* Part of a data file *
+ + + + + + +

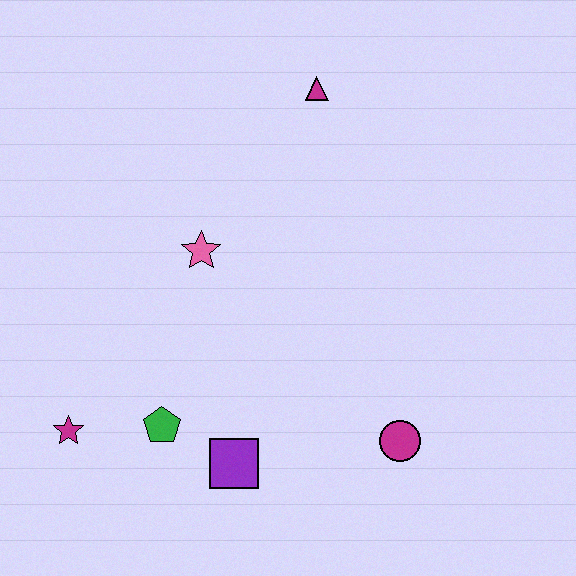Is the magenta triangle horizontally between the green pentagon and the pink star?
No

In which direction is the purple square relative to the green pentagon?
The purple square is to the right of the green pentagon.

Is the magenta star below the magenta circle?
No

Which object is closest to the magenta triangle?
The pink star is closest to the magenta triangle.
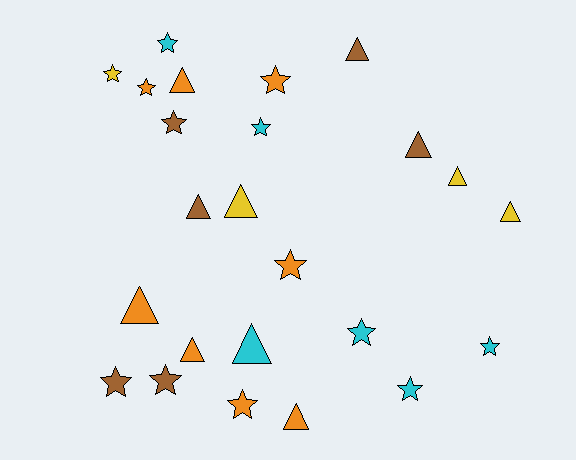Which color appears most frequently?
Orange, with 8 objects.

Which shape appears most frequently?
Star, with 13 objects.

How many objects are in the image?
There are 24 objects.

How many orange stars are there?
There are 4 orange stars.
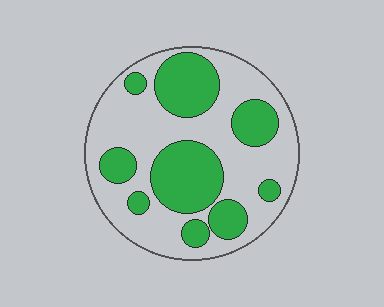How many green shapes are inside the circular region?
9.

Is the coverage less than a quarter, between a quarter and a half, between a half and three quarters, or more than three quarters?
Between a quarter and a half.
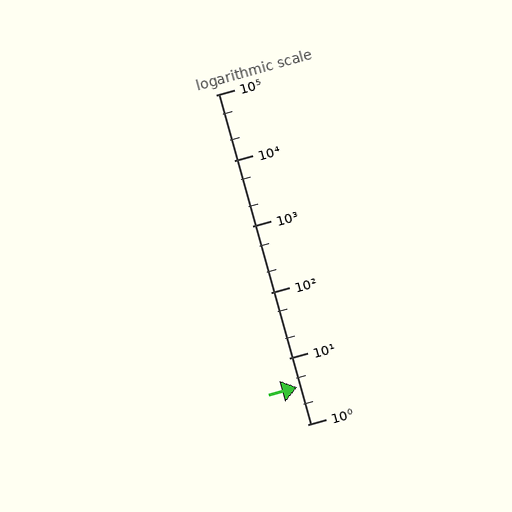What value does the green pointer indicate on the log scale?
The pointer indicates approximately 3.6.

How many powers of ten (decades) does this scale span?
The scale spans 5 decades, from 1 to 100000.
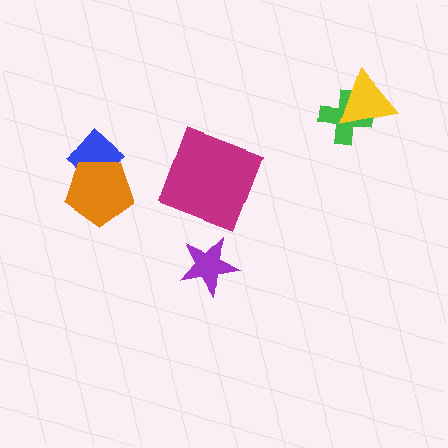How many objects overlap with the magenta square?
0 objects overlap with the magenta square.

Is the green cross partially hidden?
Yes, it is partially covered by another shape.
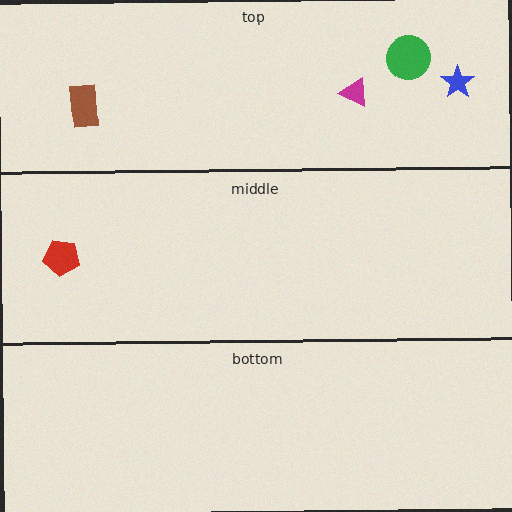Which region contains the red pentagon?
The middle region.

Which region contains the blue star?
The top region.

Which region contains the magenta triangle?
The top region.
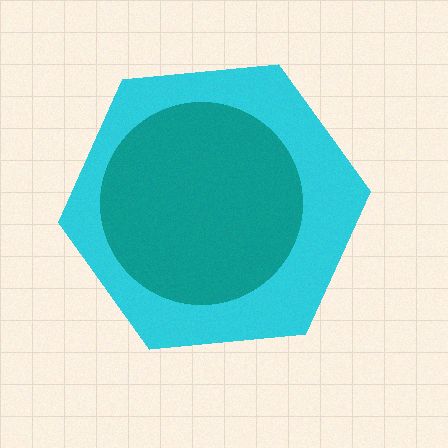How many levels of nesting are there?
2.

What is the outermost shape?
The cyan hexagon.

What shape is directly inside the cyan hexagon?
The teal circle.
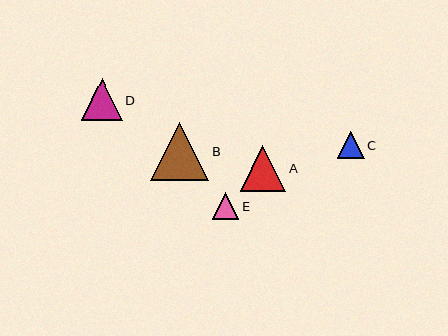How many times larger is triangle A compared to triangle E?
Triangle A is approximately 1.7 times the size of triangle E.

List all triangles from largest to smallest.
From largest to smallest: B, A, D, C, E.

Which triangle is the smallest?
Triangle E is the smallest with a size of approximately 27 pixels.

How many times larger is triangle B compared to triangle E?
Triangle B is approximately 2.2 times the size of triangle E.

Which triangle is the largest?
Triangle B is the largest with a size of approximately 58 pixels.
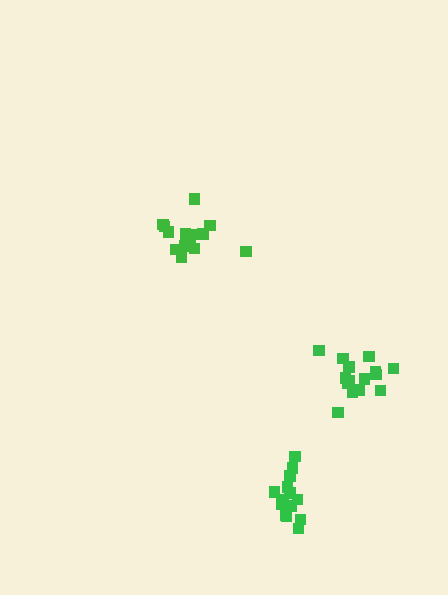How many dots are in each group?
Group 1: 15 dots, Group 2: 15 dots, Group 3: 14 dots (44 total).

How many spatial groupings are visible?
There are 3 spatial groupings.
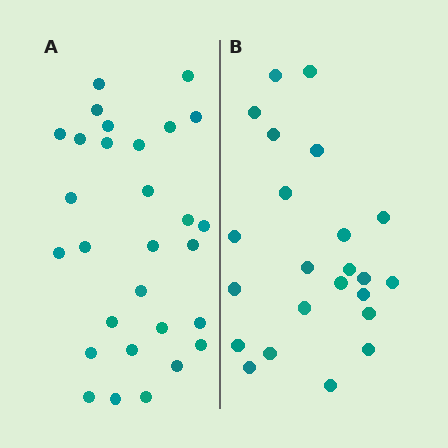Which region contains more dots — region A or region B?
Region A (the left region) has more dots.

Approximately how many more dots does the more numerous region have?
Region A has about 6 more dots than region B.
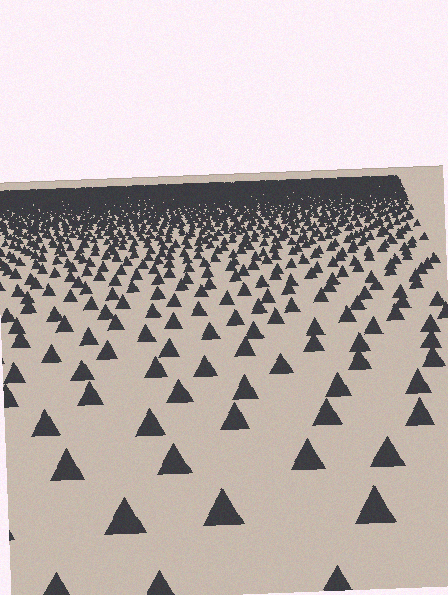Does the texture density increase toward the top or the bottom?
Density increases toward the top.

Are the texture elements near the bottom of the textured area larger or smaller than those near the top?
Larger. Near the bottom, elements are closer to the viewer and appear at a bigger on-screen size.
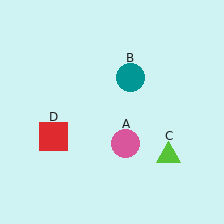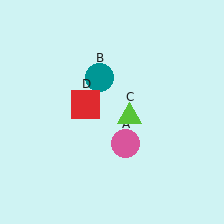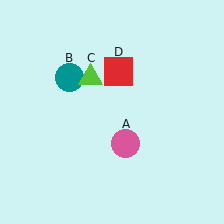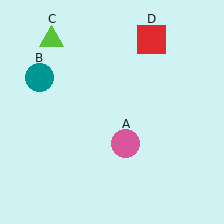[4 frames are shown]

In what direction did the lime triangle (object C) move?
The lime triangle (object C) moved up and to the left.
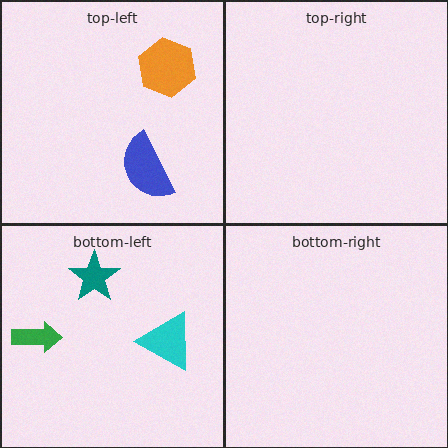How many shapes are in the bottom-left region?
3.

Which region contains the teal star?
The bottom-left region.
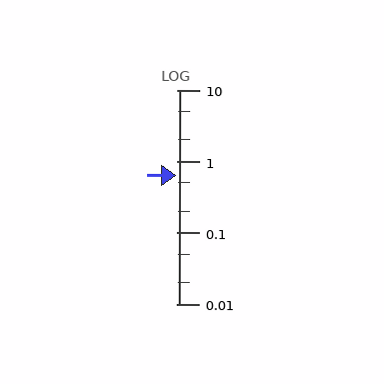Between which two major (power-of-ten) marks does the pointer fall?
The pointer is between 0.1 and 1.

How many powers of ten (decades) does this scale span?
The scale spans 3 decades, from 0.01 to 10.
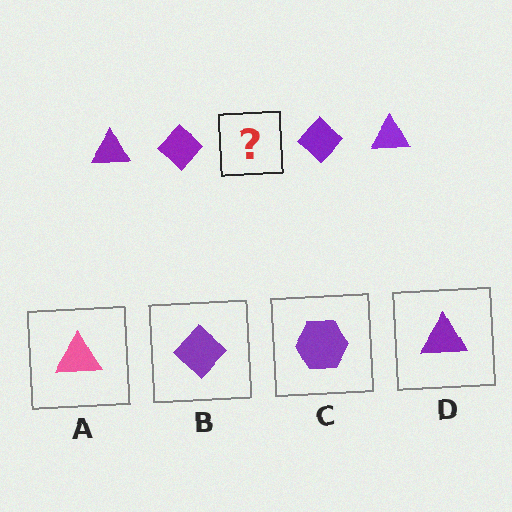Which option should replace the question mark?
Option D.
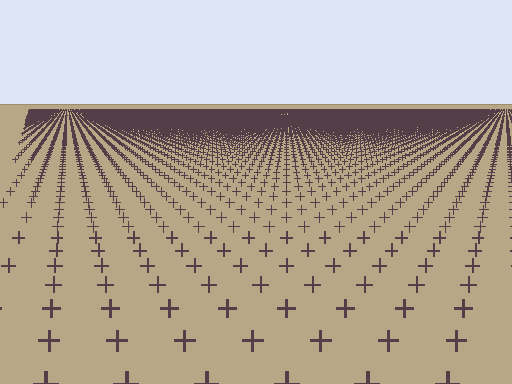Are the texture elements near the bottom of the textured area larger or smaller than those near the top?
Larger. Near the bottom, elements are closer to the viewer and appear at a bigger on-screen size.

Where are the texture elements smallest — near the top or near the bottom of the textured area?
Near the top.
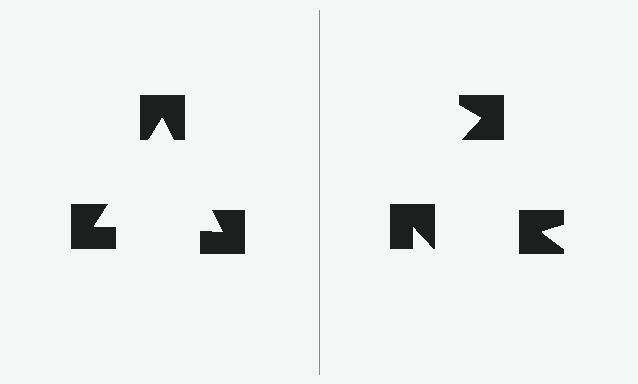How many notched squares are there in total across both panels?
6 — 3 on each side.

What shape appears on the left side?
An illusory triangle.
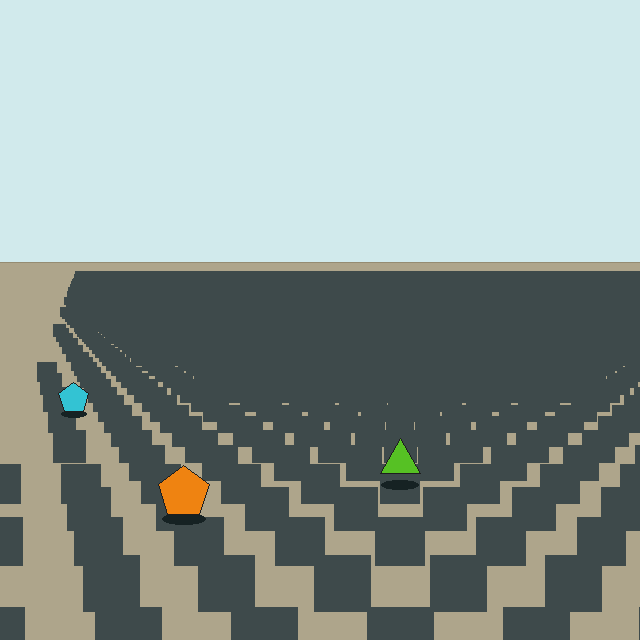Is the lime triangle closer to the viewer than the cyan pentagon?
Yes. The lime triangle is closer — you can tell from the texture gradient: the ground texture is coarser near it.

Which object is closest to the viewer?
The orange pentagon is closest. The texture marks near it are larger and more spread out.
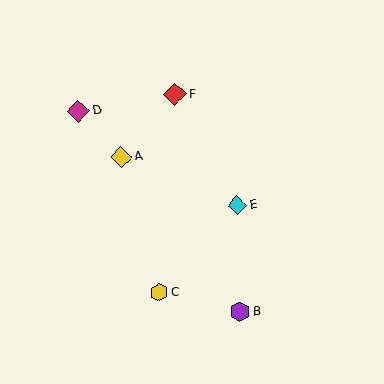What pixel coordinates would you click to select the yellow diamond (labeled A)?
Click at (121, 157) to select the yellow diamond A.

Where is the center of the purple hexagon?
The center of the purple hexagon is at (240, 312).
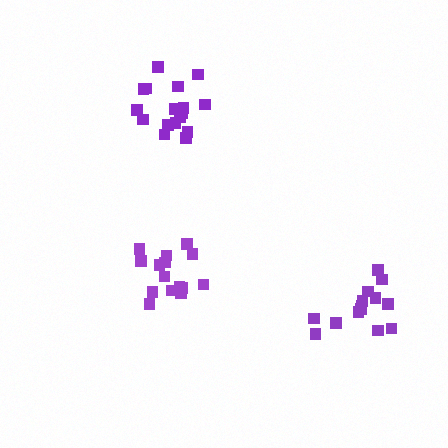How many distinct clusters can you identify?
There are 3 distinct clusters.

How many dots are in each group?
Group 1: 14 dots, Group 2: 15 dots, Group 3: 17 dots (46 total).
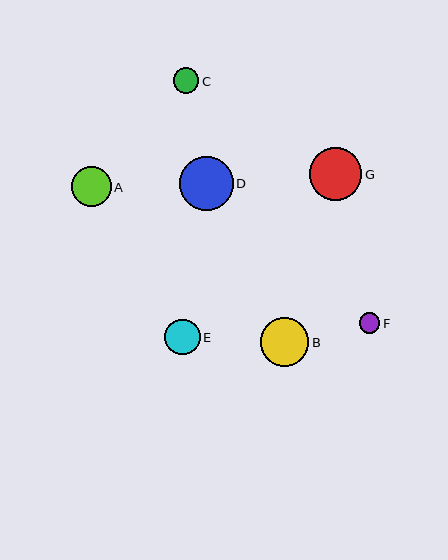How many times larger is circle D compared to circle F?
Circle D is approximately 2.6 times the size of circle F.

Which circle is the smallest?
Circle F is the smallest with a size of approximately 21 pixels.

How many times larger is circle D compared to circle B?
Circle D is approximately 1.1 times the size of circle B.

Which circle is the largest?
Circle D is the largest with a size of approximately 54 pixels.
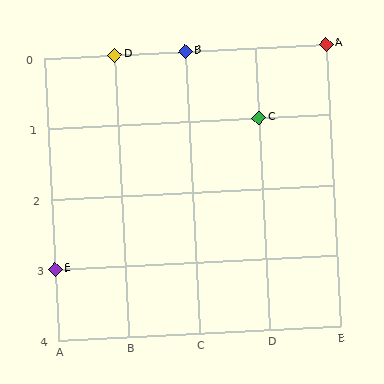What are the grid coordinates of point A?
Point A is at grid coordinates (E, 0).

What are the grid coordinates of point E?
Point E is at grid coordinates (A, 3).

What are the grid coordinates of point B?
Point B is at grid coordinates (C, 0).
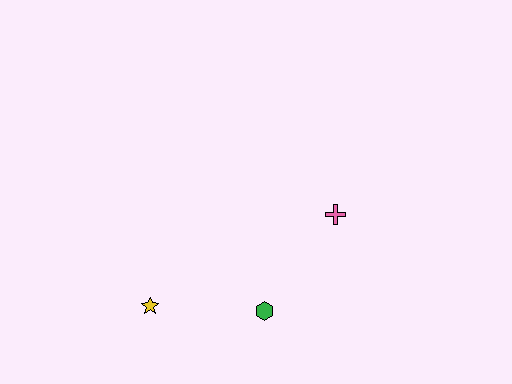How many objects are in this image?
There are 3 objects.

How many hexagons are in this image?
There is 1 hexagon.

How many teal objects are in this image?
There are no teal objects.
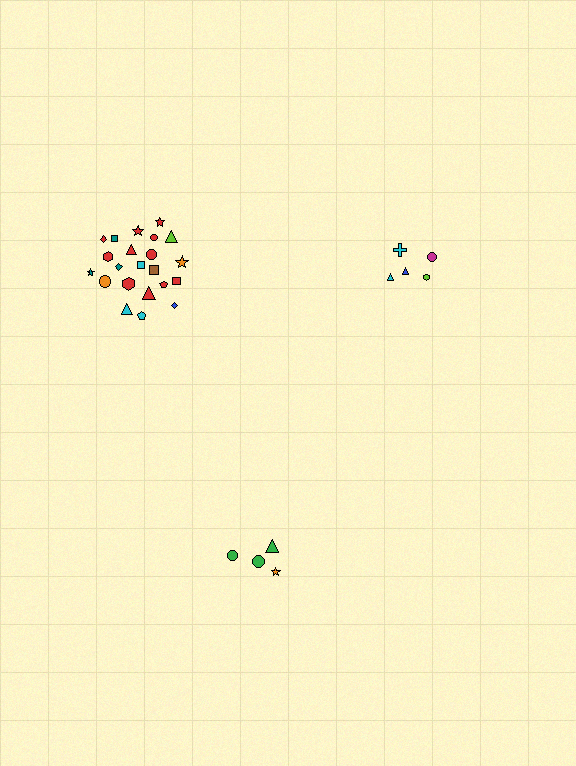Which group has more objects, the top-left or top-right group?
The top-left group.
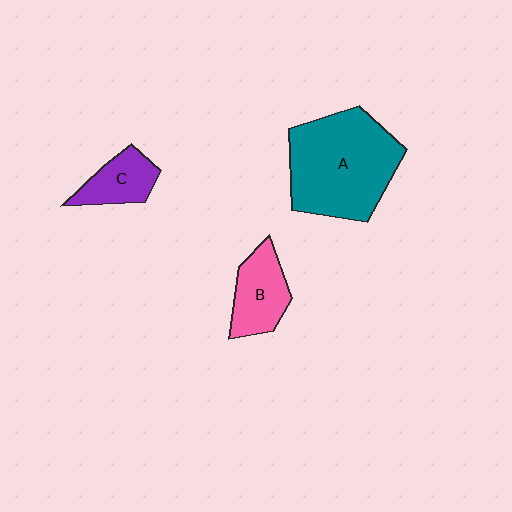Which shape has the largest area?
Shape A (teal).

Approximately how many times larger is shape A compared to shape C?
Approximately 3.0 times.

+ + + + + + +

* Written instruction *
From the line containing "Which circle is the smallest?" down to the last line of the entries above, copy each line exactly and nothing more. Leave pictures out.

* Answer to this exercise *
Which circle is the smallest?
Circle F is the smallest with a size of approximately 21 pixels.

How many times larger is circle D compared to circle B?
Circle D is approximately 1.1 times the size of circle B.

Which circle is the largest?
Circle D is the largest with a size of approximately 54 pixels.
What are the grid coordinates of point A?
Point A is at grid coordinates (E, 0).

What are the grid coordinates of point E?
Point E is at grid coordinates (A, 3).

What are the grid coordinates of point B?
Point B is at grid coordinates (C, 0).
How many objects are in this image?
There are 3 objects.

How many hexagons are in this image?
There is 1 hexagon.

How many teal objects are in this image?
There are no teal objects.
Which group has more objects, the top-left or top-right group?
The top-left group.
Which shape has the largest area?
Shape A (teal).

Approximately how many times larger is shape A compared to shape C?
Approximately 3.0 times.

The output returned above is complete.